What is needed: Return every line below as is, leaving out the pictures.

Given information:
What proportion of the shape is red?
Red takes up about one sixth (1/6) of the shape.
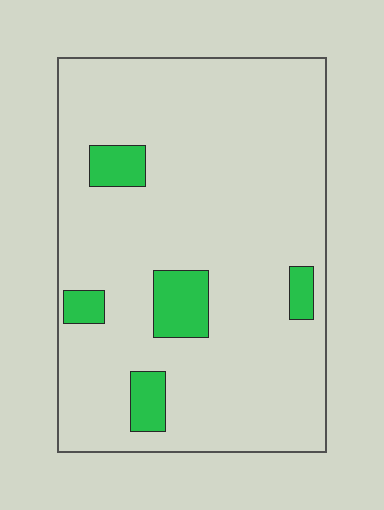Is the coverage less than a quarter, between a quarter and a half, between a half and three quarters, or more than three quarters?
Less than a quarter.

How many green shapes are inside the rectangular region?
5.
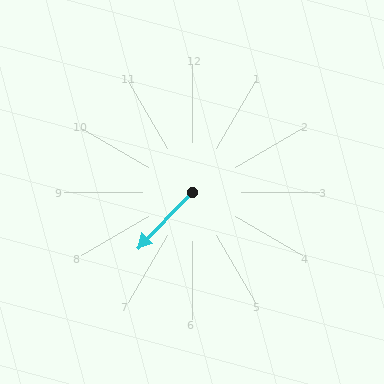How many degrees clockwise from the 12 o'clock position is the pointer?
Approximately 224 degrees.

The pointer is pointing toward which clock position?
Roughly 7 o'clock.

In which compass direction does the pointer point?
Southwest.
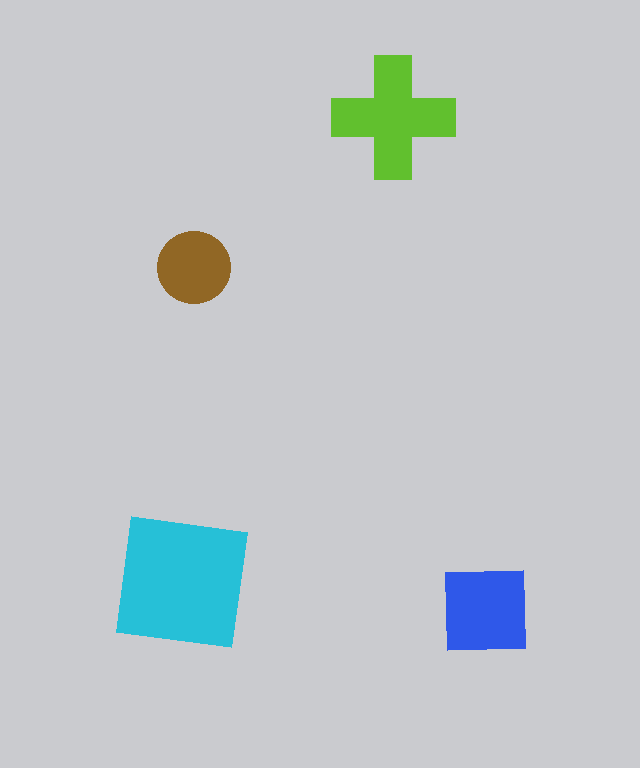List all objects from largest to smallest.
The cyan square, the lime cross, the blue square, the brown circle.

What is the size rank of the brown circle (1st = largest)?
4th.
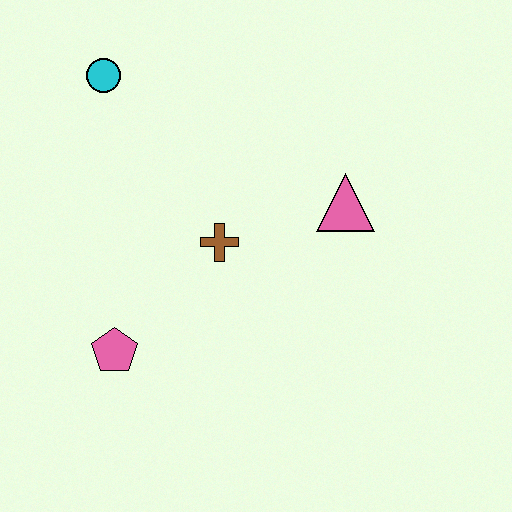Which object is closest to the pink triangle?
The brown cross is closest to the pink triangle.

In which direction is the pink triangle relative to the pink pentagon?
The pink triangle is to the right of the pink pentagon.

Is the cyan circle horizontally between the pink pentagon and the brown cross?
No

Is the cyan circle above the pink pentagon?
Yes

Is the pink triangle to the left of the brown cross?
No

Response:
What proportion of the shape is red?
Red takes up about one sixth (1/6) of the shape.
Is the coverage less than a quarter, between a quarter and a half, between a half and three quarters, or more than three quarters?
Less than a quarter.

How many green shapes are inside the rectangular region?
5.
How many degrees clockwise from the 12 o'clock position is the pointer?
Approximately 224 degrees.

The pointer is pointing toward which clock position?
Roughly 7 o'clock.

In which compass direction does the pointer point?
Southwest.
List all objects from largest to smallest.
The cyan square, the lime cross, the blue square, the brown circle.

What is the size rank of the brown circle (1st = largest)?
4th.
Which object is closest to the pink triangle?
The brown cross is closest to the pink triangle.

In which direction is the pink triangle relative to the pink pentagon?
The pink triangle is to the right of the pink pentagon.

Is the cyan circle horizontally between the pink pentagon and the brown cross?
No

Is the cyan circle above the pink pentagon?
Yes

Is the pink triangle to the left of the brown cross?
No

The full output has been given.